*** Entries supplied Section Begins ***

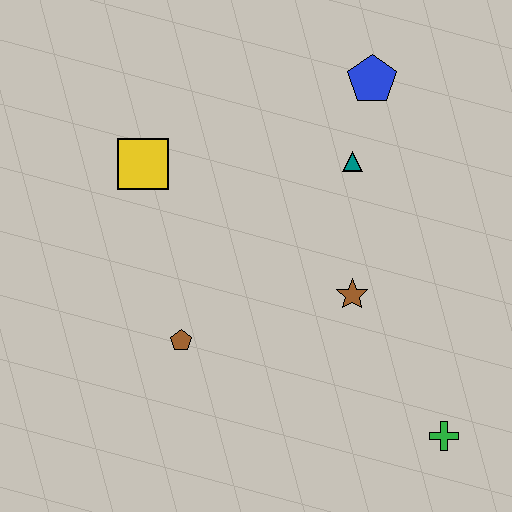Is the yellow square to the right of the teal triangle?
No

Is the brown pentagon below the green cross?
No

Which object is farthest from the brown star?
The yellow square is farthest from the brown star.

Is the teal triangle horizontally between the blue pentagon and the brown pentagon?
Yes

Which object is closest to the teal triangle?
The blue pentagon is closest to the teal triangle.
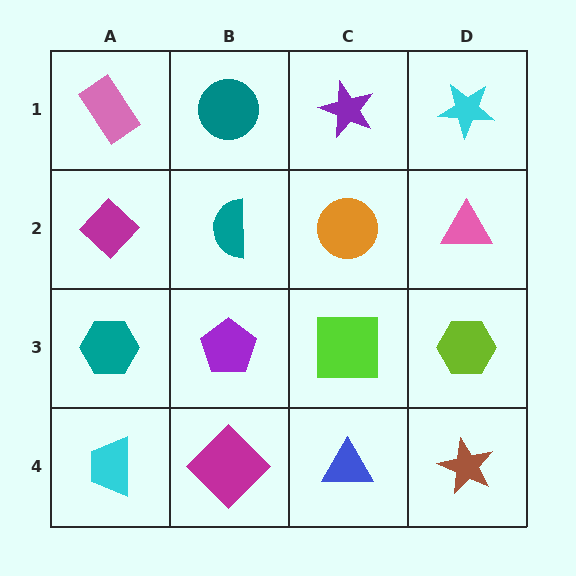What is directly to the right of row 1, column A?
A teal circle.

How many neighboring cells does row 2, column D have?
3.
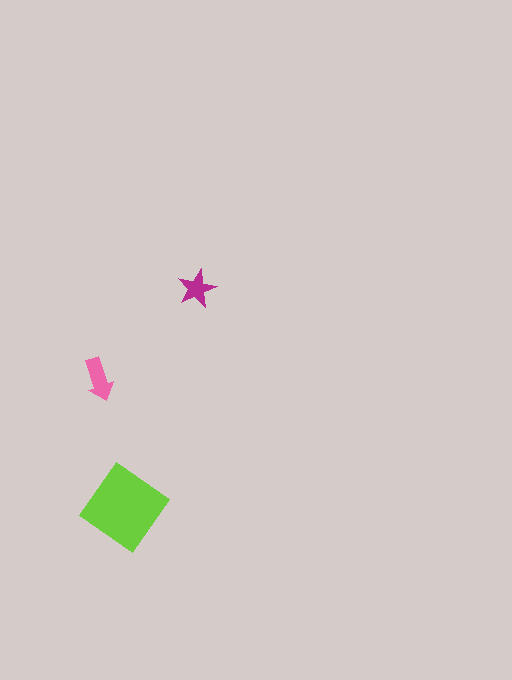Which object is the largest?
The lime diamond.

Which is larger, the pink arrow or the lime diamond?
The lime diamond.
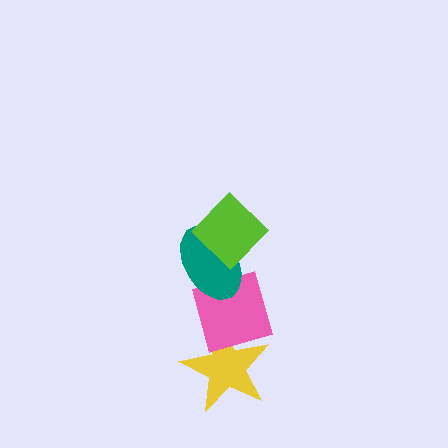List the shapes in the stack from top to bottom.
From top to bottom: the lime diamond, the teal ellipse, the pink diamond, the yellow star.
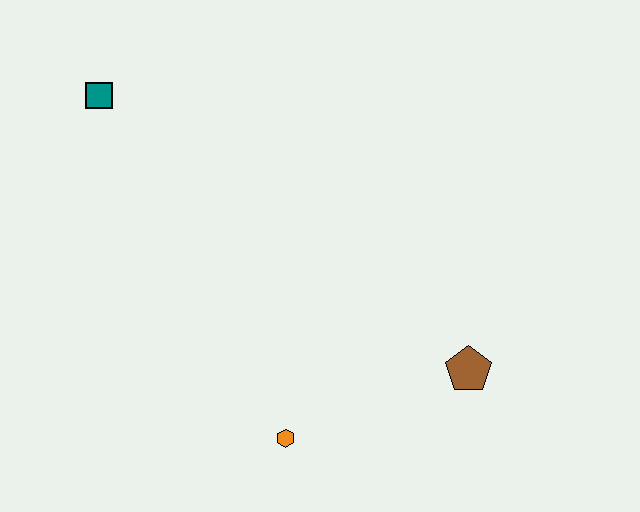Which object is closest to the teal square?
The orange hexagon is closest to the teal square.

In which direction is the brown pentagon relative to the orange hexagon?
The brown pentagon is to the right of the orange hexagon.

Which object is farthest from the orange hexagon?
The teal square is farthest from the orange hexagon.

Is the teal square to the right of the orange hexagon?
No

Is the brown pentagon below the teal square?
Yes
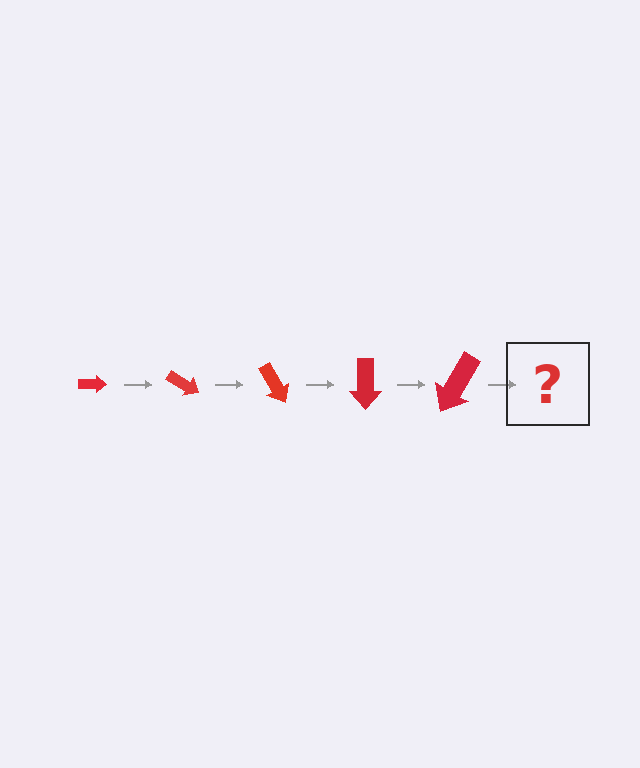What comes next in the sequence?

*** Entries supplied Section Ends ***

Your task: Could you copy all of the entries above exactly, without the pictures?

Answer for this exercise:
Is the yellow square to the right of the teal triangle?
No

Is the brown pentagon below the green cross?
No

Which object is farthest from the brown star?
The yellow square is farthest from the brown star.

Is the teal triangle horizontally between the blue pentagon and the brown pentagon?
Yes

Which object is closest to the teal triangle?
The blue pentagon is closest to the teal triangle.
What is directly to the right of row 1, column A?
A teal circle.

How many neighboring cells does row 2, column D have?
3.
Which object is the largest?
The lime diamond.

Which is larger, the pink arrow or the lime diamond?
The lime diamond.
List the shapes in the stack from top to bottom.
From top to bottom: the lime diamond, the teal ellipse, the pink diamond, the yellow star.
Which object is closest to the teal square?
The orange hexagon is closest to the teal square.

In which direction is the brown pentagon relative to the orange hexagon?
The brown pentagon is to the right of the orange hexagon.

Which object is farthest from the orange hexagon?
The teal square is farthest from the orange hexagon.

Is the teal square to the right of the orange hexagon?
No

Is the brown pentagon below the teal square?
Yes
What comes next in the sequence?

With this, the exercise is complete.